Goal of the exercise:
Type out all the records word for word. Any pictures are to be left out.

— Start of Information given —

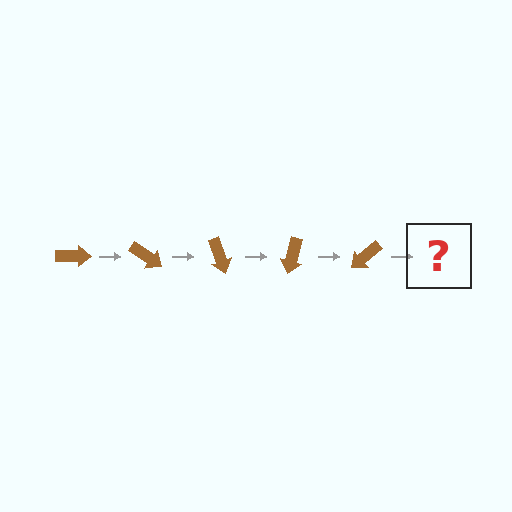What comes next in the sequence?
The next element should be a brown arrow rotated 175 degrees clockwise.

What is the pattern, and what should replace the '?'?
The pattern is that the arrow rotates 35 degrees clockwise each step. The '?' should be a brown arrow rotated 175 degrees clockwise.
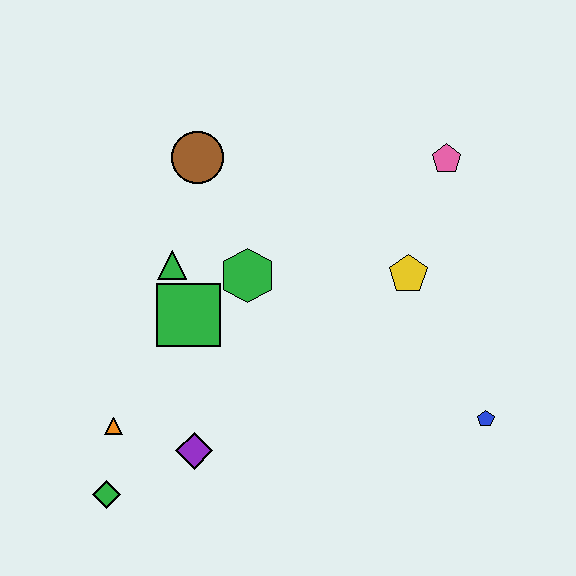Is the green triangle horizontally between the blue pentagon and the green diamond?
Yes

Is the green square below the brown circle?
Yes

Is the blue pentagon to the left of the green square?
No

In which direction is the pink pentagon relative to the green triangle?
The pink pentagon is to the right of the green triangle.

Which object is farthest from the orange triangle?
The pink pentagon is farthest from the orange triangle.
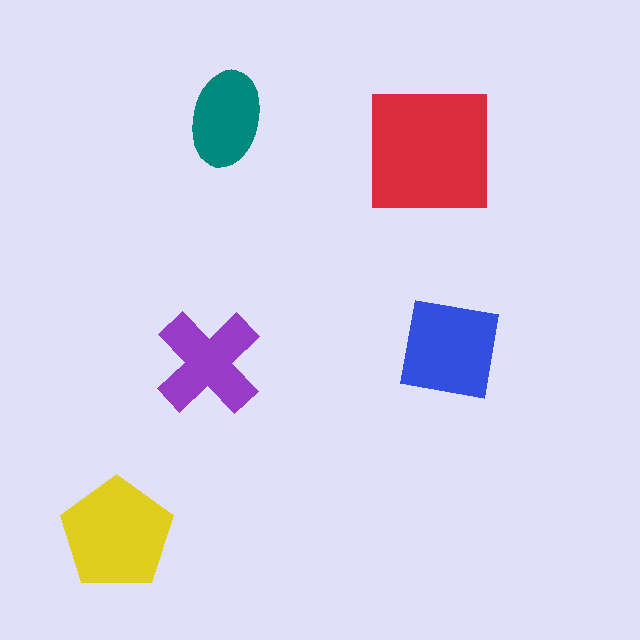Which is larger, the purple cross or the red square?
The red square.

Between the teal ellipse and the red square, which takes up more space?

— End of Information given —

Solution:
What comes next in the sequence?
The next element should be a brown arrow rotated 175 degrees clockwise.

What is the pattern, and what should replace the '?'?
The pattern is that the arrow rotates 35 degrees clockwise each step. The '?' should be a brown arrow rotated 175 degrees clockwise.
Is the green triangle horizontally between the blue pentagon and the green diamond?
Yes

Is the green square below the brown circle?
Yes

Is the blue pentagon to the left of the green square?
No

In which direction is the pink pentagon relative to the green triangle?
The pink pentagon is to the right of the green triangle.

Which object is farthest from the orange triangle?
The pink pentagon is farthest from the orange triangle.
Which is larger, the purple cross or the red square?
The red square.

Between the teal ellipse and the red square, which takes up more space?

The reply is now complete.